• _Task data_
== == ==

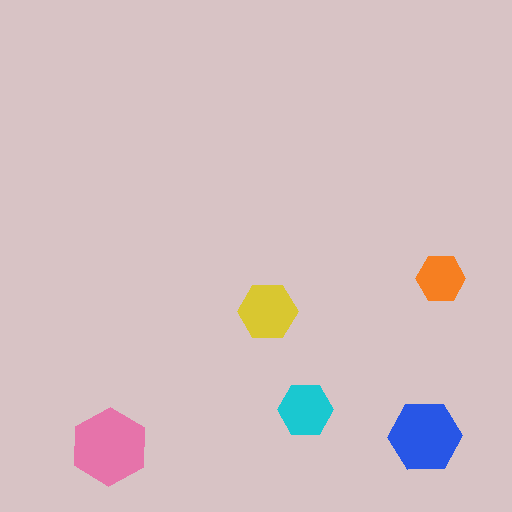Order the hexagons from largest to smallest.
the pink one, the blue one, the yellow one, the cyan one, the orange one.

== == ==

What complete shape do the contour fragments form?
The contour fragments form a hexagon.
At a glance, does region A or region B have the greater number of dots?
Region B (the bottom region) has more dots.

== == ==

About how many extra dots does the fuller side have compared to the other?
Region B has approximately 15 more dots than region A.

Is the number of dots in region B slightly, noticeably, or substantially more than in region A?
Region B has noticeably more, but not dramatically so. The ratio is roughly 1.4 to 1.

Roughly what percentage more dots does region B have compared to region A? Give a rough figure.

== == ==

• _Given task_
In the material above, locate the line containing "About how many" and the line containing "Roughly what percentage". Transcribe exactly those two lines and every line between them, and nothing more.

• _Written response_
About how many extra dots does the fuller side have compared to the other?
Region B has approximately 15 more dots than region A.

Is the number of dots in region B slightly, noticeably, or substantially more than in region A?
Region B has noticeably more, but not dramatically so. The ratio is roughly 1.4 to 1.

Roughly what percentage more dots does region B have compared to region A? Give a rough figure.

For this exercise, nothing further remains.